• [WORK TO DO]: Look below for the line that contains "How many times larger is circle C", then copy it and each following line to the end of the records, minus any pictures.

(Visual perception records)
..............................

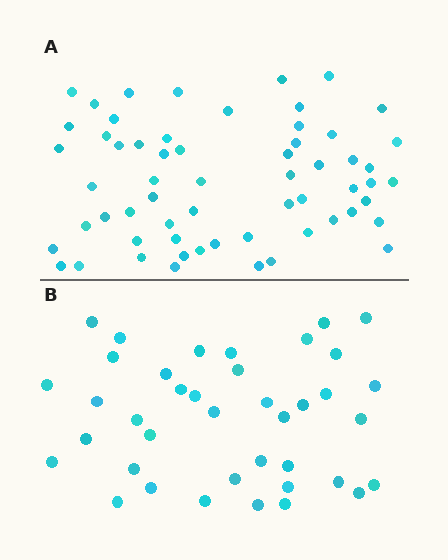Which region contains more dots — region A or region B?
Region A (the top region) has more dots.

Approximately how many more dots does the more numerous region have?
Region A has approximately 20 more dots than region B.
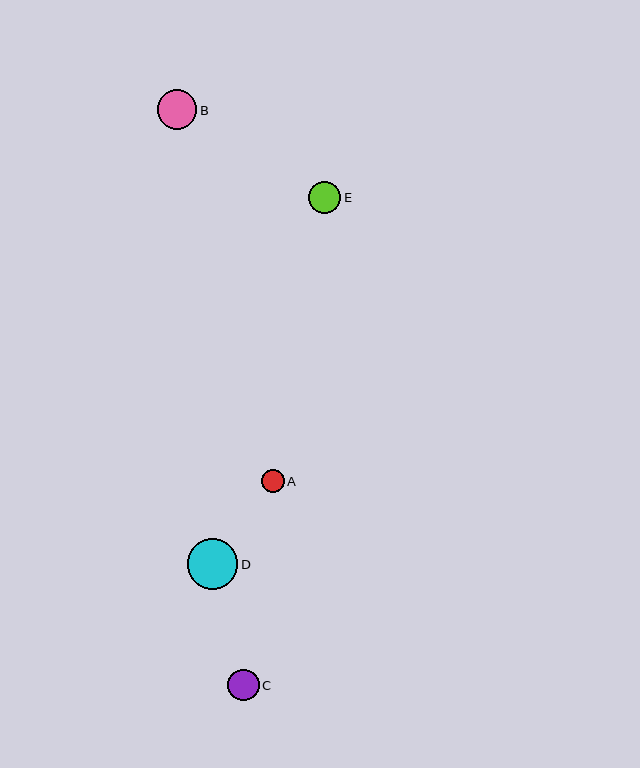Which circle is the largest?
Circle D is the largest with a size of approximately 50 pixels.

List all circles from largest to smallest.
From largest to smallest: D, B, E, C, A.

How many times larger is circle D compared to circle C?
Circle D is approximately 1.6 times the size of circle C.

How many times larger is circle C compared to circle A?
Circle C is approximately 1.4 times the size of circle A.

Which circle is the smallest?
Circle A is the smallest with a size of approximately 23 pixels.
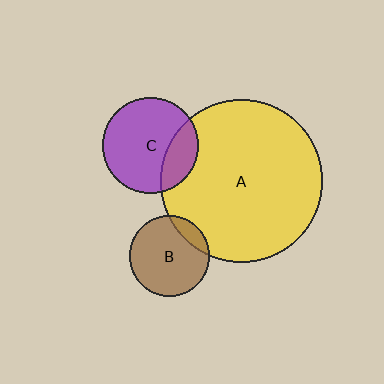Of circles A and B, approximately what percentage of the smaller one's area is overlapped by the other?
Approximately 15%.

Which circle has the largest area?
Circle A (yellow).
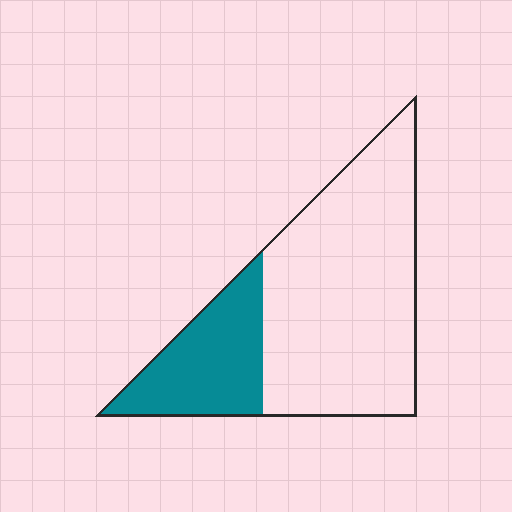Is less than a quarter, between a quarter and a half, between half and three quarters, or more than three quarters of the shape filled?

..............................

• [ANSWER TO THE TASK]:
How many times larger is circle C compared to circle A?
Circle C is approximately 1.4 times the size of circle A.

Which circle is the smallest?
Circle A is the smallest with a size of approximately 23 pixels.
Of circles A and B, approximately what percentage of the smaller one's area is overlapped by the other?
Approximately 15%.

Which circle has the largest area?
Circle A (yellow).
Is less than a quarter, between a quarter and a half, between half and three quarters, or more than three quarters of the shape filled?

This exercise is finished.